'''

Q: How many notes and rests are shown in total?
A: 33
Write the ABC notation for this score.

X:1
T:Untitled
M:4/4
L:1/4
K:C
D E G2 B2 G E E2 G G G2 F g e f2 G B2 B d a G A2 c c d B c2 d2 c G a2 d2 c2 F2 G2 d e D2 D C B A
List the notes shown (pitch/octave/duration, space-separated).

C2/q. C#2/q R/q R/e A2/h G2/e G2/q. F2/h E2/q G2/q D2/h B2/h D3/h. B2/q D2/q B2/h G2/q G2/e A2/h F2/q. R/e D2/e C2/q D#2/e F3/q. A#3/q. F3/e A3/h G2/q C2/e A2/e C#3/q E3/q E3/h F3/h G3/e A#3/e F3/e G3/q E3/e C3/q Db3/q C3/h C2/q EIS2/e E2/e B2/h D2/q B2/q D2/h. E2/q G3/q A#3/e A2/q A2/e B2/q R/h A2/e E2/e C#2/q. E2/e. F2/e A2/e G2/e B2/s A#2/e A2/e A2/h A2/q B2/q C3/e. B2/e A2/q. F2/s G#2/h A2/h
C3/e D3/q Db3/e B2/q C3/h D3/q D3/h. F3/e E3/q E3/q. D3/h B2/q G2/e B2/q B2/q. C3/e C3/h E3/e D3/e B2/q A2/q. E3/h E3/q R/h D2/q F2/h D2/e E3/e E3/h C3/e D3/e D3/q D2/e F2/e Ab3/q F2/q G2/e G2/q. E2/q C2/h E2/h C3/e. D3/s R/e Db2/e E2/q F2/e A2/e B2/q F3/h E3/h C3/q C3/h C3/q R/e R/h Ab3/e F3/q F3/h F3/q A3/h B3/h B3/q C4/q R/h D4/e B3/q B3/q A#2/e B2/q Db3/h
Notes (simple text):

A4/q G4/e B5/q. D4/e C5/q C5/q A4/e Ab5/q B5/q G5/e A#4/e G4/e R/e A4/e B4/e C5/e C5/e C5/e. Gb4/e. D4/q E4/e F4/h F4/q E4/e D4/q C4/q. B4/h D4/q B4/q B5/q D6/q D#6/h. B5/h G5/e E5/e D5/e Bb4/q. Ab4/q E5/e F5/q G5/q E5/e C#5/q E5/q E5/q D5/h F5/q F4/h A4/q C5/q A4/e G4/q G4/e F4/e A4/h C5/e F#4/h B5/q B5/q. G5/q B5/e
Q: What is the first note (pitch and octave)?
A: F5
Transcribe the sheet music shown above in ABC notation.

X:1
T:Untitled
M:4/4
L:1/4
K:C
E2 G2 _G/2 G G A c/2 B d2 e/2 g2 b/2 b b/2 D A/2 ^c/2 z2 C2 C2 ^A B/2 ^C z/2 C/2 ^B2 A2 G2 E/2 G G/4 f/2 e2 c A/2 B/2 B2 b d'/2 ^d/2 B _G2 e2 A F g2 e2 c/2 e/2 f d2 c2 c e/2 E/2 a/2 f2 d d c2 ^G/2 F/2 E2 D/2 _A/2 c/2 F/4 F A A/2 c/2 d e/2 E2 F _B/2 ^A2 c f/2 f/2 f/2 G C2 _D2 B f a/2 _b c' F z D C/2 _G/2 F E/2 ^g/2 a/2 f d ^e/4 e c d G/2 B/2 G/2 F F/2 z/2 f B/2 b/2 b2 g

'''

▶ Exercise brief
Reproduce the records character for character, beginning with their first line and ending with the line that contains "List the notes". Include both of those lines and nothing after the second.

▶ The reply
Q: How many notes and rests are shown in total?
A: 33
Write the ABC notation for this score.

X:1
T:Untitled
M:4/4
L:1/4
K:C
D E G2 B2 G E E2 G G G2 F g e f2 G B2 B d a G A2 c c d B c2 d2 c G a2 d2 c2 F2 G2 d e D2 D C B A
List the notes shown (pitch/octave/duration, space-separated).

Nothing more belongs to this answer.